[Synthetic geometry question rows]
+===+
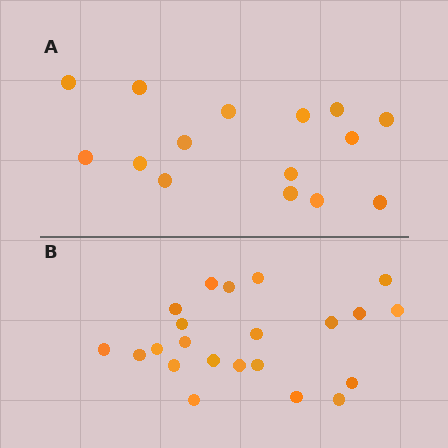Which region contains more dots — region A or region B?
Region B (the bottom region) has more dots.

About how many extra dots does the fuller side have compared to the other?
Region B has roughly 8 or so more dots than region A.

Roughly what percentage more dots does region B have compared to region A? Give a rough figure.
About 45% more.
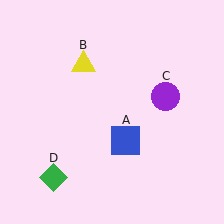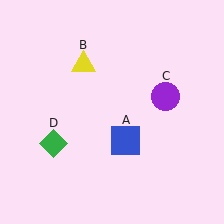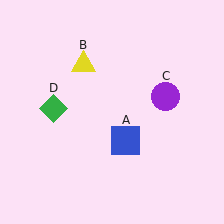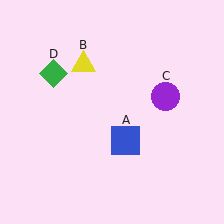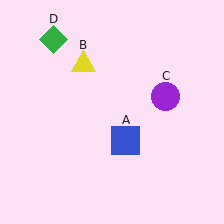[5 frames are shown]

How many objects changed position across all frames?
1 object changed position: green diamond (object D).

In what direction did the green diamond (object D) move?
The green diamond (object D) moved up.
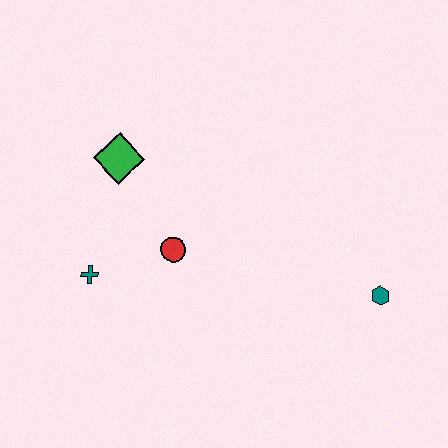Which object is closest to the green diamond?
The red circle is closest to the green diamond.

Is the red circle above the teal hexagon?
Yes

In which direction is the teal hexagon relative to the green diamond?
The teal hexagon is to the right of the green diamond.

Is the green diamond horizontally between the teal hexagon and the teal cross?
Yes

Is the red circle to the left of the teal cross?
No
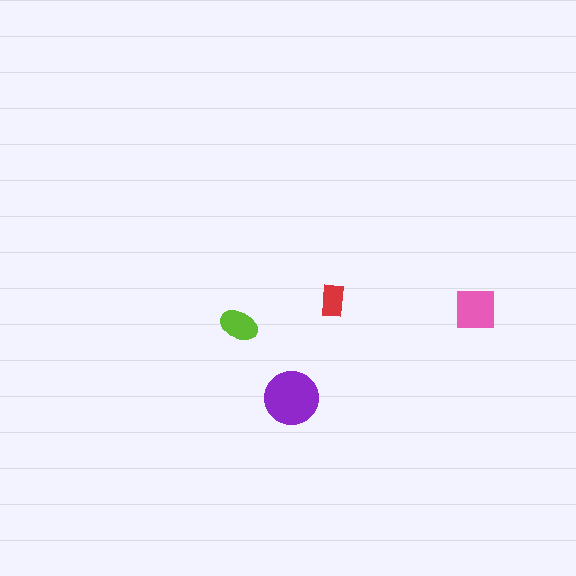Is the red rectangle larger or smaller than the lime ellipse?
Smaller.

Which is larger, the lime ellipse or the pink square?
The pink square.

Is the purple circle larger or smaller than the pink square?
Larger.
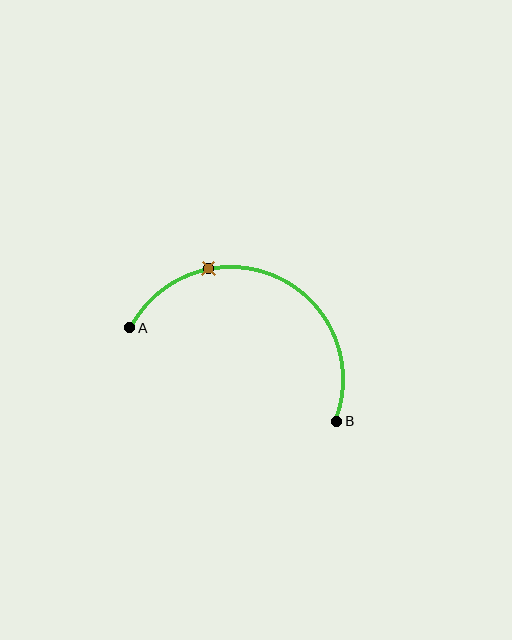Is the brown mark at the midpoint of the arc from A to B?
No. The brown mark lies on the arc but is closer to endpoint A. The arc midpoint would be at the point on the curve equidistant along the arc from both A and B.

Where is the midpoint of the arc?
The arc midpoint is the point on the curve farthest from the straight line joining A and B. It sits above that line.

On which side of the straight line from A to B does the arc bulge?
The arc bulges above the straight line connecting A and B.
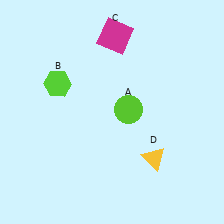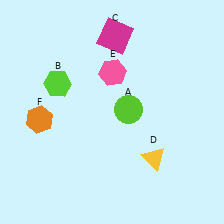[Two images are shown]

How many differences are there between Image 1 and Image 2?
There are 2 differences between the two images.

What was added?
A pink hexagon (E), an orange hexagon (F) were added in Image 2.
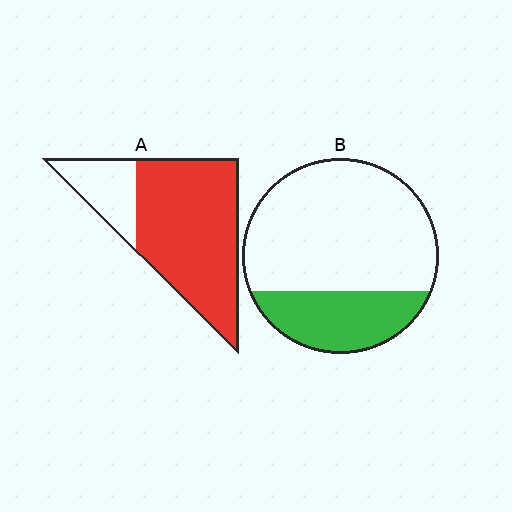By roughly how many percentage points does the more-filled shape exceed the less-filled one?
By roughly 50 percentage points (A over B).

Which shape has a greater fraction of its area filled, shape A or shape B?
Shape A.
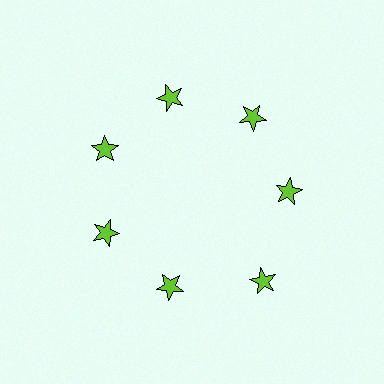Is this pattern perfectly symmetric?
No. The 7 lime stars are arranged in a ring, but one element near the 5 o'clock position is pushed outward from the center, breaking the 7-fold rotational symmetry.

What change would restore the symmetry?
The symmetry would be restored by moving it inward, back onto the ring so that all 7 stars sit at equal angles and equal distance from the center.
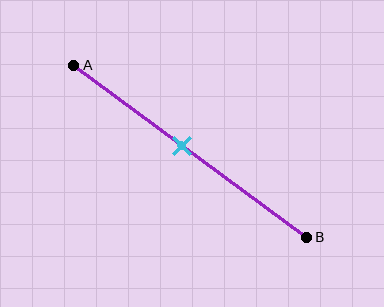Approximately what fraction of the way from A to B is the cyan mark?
+===+
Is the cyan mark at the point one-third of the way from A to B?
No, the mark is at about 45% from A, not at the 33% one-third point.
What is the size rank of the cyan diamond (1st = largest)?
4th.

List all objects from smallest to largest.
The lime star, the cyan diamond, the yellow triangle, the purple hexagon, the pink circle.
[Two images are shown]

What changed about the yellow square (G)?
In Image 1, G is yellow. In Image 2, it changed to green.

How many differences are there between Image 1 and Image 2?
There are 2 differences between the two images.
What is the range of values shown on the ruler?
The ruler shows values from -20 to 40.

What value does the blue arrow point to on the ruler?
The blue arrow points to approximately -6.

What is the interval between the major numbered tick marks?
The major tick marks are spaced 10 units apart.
+===+
Write down exactly what the lines above say, from the line holding "Is the red circle above the teal hexagon?" through the line holding "Approximately what fraction", and nothing more. Do not copy the pictures.

Is the red circle above the teal hexagon?
Yes

In which direction is the teal hexagon relative to the green diamond?
The teal hexagon is to the right of the green diamond.

Is the green diamond horizontally between the teal hexagon and the teal cross?
Yes

Is the red circle to the left of the teal cross?
No
Is the red rectangle larger or smaller than the lime ellipse?
Smaller.

Which is larger, the lime ellipse or the pink square?
The pink square.

Is the purple circle larger or smaller than the pink square?
Larger.
Is the brown mark at the midpoint of the arc from A to B?
No. The brown mark lies on the arc but is closer to endpoint A. The arc midpoint would be at the point on the curve equidistant along the arc from both A and B.

Where is the midpoint of the arc?
The arc midpoint is the point on the curve farthest from the straight line joining A and B. It sits above that line.

On which side of the straight line from A to B does the arc bulge?
The arc bulges above the straight line connecting A and B.
[Two images are shown]

How many differences are there between Image 1 and Image 2?
There are 2 differences between the two images.

What was added?
A pink hexagon (E), an orange hexagon (F) were added in Image 2.
By roughly how many percentage points does the more-filled shape exceed the less-filled one?
By roughly 50 percentage points (A over B).

Which shape has a greater fraction of its area filled, shape A or shape B?
Shape A.
Is this pattern perfectly symmetric?
No. The 7 lime stars are arranged in a ring, but one element near the 5 o'clock position is pushed outward from the center, breaking the 7-fold rotational symmetry.

What change would restore the symmetry?
The symmetry would be restored by moving it inward, back onto the ring so that all 7 stars sit at equal angles and equal distance from the center.
Approximately what fraction of the way from A to B is the cyan mark?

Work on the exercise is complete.